- **Task directions**
Leave out the pictures and print precisely the lines from the line with "What are the" to the final line of the entries, both ends included.

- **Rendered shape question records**
━━━━━━━━━━

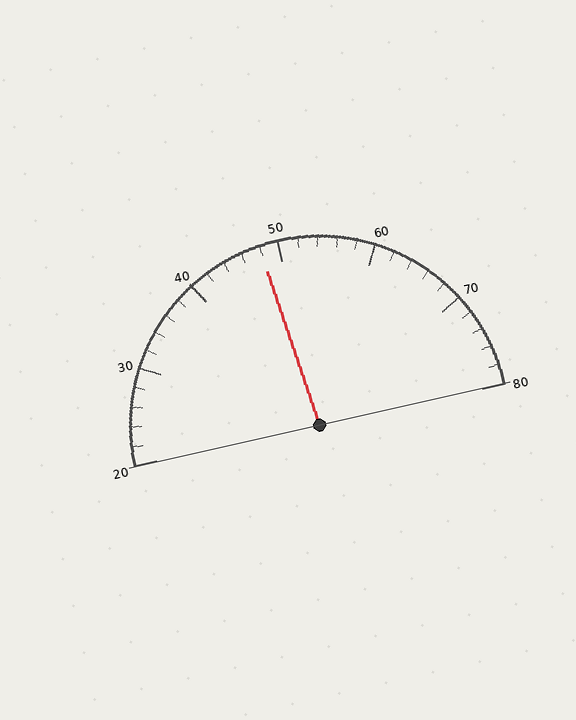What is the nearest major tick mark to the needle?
The nearest major tick mark is 50.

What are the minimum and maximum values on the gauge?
The gauge ranges from 20 to 80.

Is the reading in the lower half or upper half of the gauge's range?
The reading is in the lower half of the range (20 to 80).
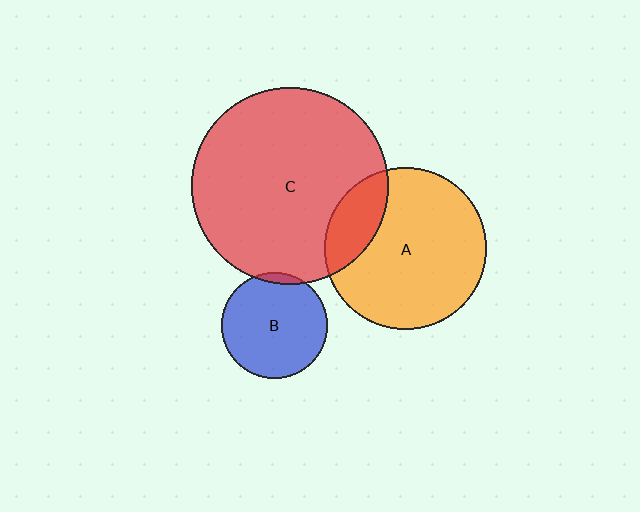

━━━━━━━━━━

- **Result**
What are the minimum and maximum values on the gauge?
The gauge ranges from 20 to 80.

Is the reading in the lower half or upper half of the gauge's range?
The reading is in the lower half of the range (20 to 80).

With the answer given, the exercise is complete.